> Exercise data
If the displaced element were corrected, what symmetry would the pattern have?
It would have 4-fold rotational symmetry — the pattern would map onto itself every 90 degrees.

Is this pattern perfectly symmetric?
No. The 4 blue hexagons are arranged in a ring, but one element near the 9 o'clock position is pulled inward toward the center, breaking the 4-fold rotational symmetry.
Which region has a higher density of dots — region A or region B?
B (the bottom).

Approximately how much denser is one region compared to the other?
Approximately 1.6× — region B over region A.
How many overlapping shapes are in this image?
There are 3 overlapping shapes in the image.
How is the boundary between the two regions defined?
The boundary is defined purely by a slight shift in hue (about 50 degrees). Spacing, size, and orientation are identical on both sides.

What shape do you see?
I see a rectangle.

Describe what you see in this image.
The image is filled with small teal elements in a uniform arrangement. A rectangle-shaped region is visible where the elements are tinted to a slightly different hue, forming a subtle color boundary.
...
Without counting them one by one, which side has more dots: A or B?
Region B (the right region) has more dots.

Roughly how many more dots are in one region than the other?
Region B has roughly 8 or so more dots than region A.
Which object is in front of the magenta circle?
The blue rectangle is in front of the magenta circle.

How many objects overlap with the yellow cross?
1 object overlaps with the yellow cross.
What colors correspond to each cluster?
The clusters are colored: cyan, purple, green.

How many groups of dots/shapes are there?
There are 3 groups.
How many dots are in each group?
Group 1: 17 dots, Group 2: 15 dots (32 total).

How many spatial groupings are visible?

> What is expected
Repeat, character for character, the lines of the material above from the line with "How many groups of dots/shapes are there?" through the line with "How many spatial groupings are visible?".

> Answer to this exercise
How many groups of dots/shapes are there?
There are 3 groups.
How many dots are in each group?
Group 1: 17 dots, Group 2: 15 dots (32 total).

How many spatial groupings are visible?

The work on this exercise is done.